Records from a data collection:
================================
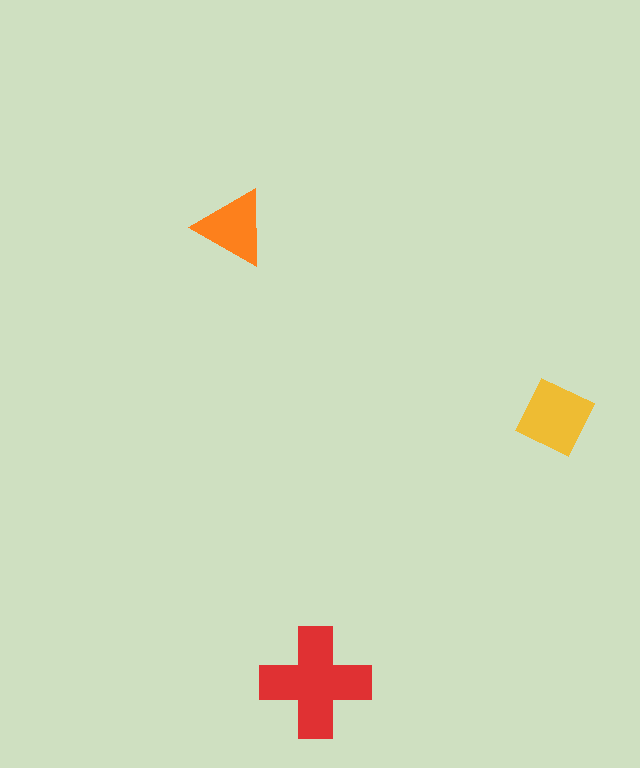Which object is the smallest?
The orange triangle.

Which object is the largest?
The red cross.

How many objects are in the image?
There are 3 objects in the image.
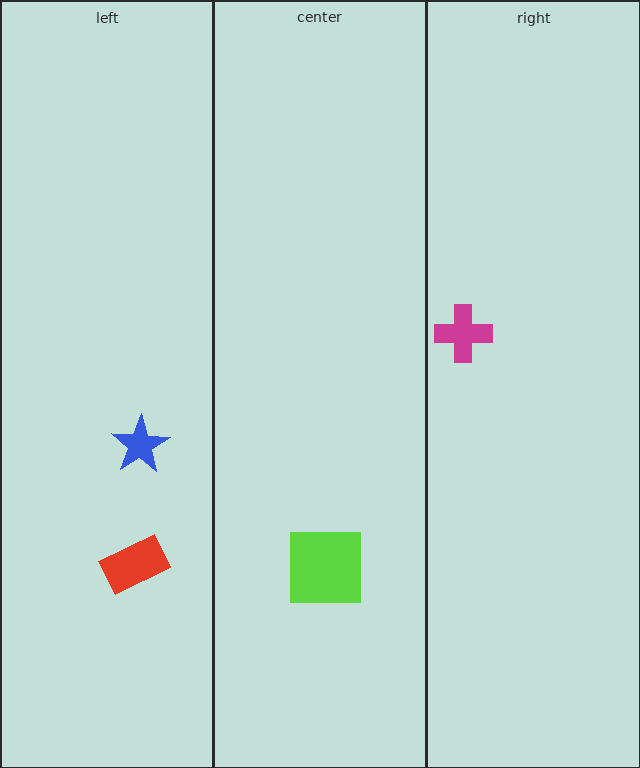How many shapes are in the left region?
2.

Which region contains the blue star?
The left region.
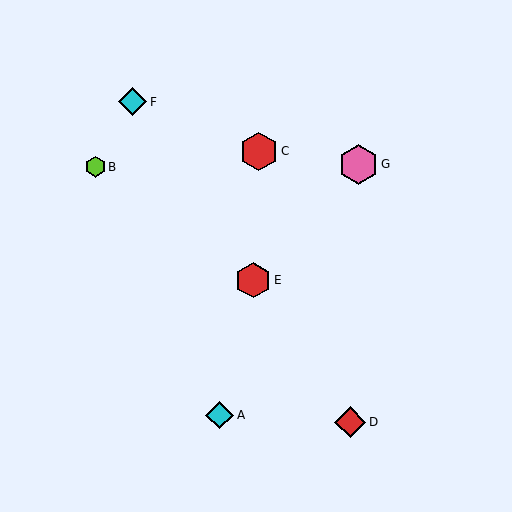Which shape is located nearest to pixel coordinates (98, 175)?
The lime hexagon (labeled B) at (95, 167) is nearest to that location.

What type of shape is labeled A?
Shape A is a cyan diamond.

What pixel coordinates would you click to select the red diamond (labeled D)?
Click at (350, 422) to select the red diamond D.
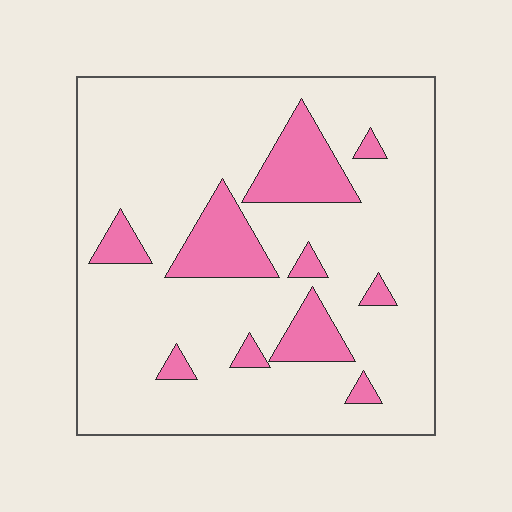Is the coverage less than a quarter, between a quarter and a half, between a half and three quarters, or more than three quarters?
Less than a quarter.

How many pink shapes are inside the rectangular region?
10.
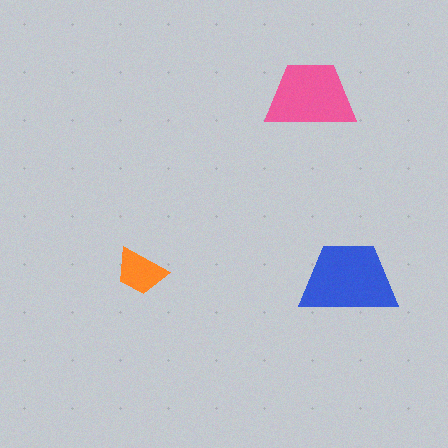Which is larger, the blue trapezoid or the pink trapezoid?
The blue one.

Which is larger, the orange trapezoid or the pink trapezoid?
The pink one.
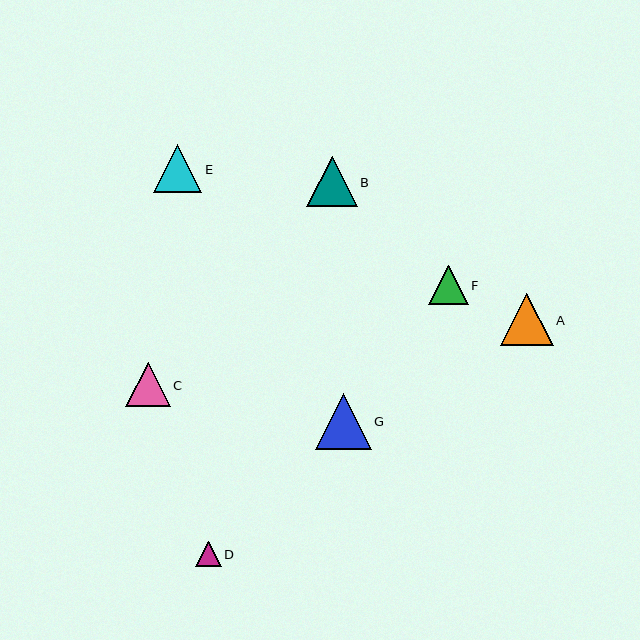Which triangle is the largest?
Triangle G is the largest with a size of approximately 56 pixels.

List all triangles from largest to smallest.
From largest to smallest: G, A, B, E, C, F, D.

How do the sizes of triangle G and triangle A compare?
Triangle G and triangle A are approximately the same size.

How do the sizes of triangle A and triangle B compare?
Triangle A and triangle B are approximately the same size.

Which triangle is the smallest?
Triangle D is the smallest with a size of approximately 25 pixels.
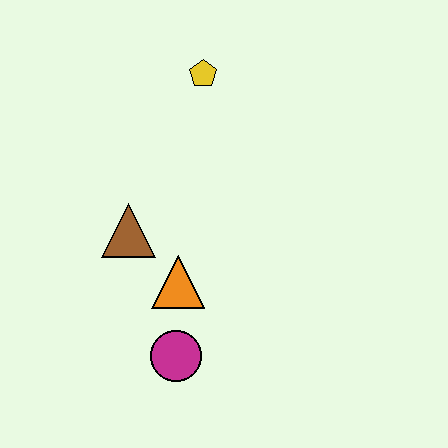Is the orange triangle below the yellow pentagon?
Yes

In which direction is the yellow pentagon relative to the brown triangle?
The yellow pentagon is above the brown triangle.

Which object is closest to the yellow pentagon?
The brown triangle is closest to the yellow pentagon.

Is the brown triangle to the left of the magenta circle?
Yes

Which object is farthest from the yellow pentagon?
The magenta circle is farthest from the yellow pentagon.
================================
**Stated problem:** Copy exactly, and only, the lines from the one containing "Is the brown" through the last line of the listing.

**Task response:**
Is the brown triangle to the left of the magenta circle?
Yes

Which object is farthest from the yellow pentagon?
The magenta circle is farthest from the yellow pentagon.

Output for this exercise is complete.